**Written exercise**
Your task is to reproduce word for word the lines running from the line containing "How does the" to the line containing "Which labeled shape", inclusive. Nothing else belongs in the answer.

Extracted data entries:
——————————

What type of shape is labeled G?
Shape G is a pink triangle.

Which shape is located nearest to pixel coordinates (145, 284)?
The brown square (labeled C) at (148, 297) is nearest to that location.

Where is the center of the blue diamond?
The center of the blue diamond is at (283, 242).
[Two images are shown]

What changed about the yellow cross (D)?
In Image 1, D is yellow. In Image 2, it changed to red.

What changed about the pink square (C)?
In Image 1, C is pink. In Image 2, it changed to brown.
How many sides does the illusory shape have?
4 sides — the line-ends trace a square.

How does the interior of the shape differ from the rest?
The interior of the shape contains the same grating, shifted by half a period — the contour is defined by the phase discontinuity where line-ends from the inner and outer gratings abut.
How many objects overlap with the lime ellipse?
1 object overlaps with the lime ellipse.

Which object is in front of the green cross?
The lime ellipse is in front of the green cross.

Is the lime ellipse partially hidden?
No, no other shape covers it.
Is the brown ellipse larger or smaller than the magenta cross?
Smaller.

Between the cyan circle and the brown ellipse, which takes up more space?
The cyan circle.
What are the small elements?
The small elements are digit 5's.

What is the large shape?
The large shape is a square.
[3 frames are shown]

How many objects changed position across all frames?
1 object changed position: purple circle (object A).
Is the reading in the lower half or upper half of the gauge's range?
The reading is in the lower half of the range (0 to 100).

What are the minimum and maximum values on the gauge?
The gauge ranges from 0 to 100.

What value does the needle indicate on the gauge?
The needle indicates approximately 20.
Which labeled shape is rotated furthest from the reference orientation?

——————————

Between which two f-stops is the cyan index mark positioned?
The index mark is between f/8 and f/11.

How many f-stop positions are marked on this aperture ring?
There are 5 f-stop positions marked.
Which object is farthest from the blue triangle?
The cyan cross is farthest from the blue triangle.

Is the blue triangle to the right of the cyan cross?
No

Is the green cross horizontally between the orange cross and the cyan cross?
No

——————————

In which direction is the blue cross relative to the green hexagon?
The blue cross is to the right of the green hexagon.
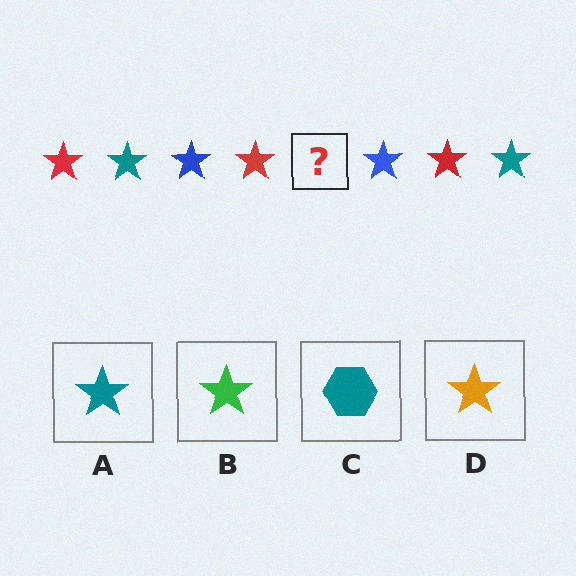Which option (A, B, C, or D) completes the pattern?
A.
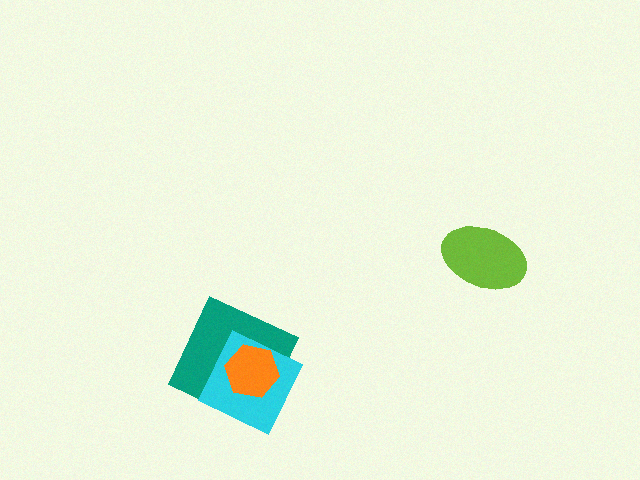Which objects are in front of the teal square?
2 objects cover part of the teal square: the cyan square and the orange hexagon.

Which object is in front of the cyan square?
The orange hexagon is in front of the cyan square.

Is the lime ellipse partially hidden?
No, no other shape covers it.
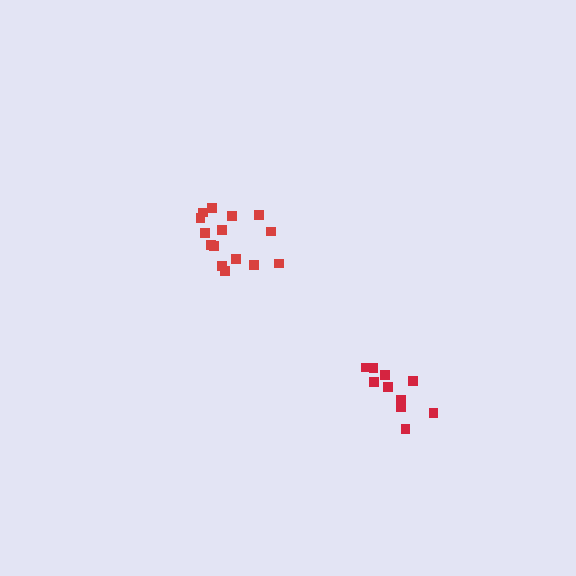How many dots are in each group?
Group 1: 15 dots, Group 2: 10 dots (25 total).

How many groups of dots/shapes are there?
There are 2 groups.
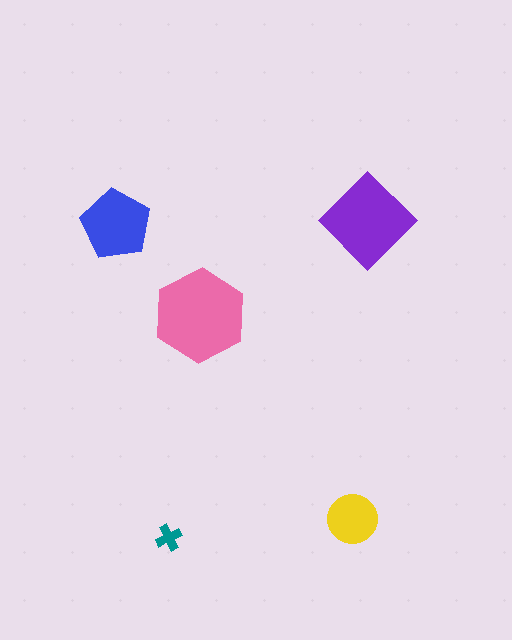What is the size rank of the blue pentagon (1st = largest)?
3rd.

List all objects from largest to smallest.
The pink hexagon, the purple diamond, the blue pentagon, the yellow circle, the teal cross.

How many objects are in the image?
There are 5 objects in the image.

——————————

**Result of this exercise**
How does the interior of the shape differ from the rest?
The interior of the shape contains the same grating, shifted by half a period — the contour is defined by the phase discontinuity where line-ends from the inner and outer gratings abut.
How many objects overlap with the lime ellipse?
1 object overlaps with the lime ellipse.

Which object is in front of the green cross?
The lime ellipse is in front of the green cross.

Is the lime ellipse partially hidden?
No, no other shape covers it.
Is the brown ellipse larger or smaller than the magenta cross?
Smaller.

Between the cyan circle and the brown ellipse, which takes up more space?
The cyan circle.
What are the small elements?
The small elements are digit 5's.

What is the large shape?
The large shape is a square.
[3 frames are shown]

How many objects changed position across all frames?
1 object changed position: purple circle (object A).
Is the reading in the lower half or upper half of the gauge's range?
The reading is in the lower half of the range (0 to 100).

What are the minimum and maximum values on the gauge?
The gauge ranges from 0 to 100.

What value does the needle indicate on the gauge?
The needle indicates approximately 20.
Which labeled shape is rotated furthest from the reference orientation?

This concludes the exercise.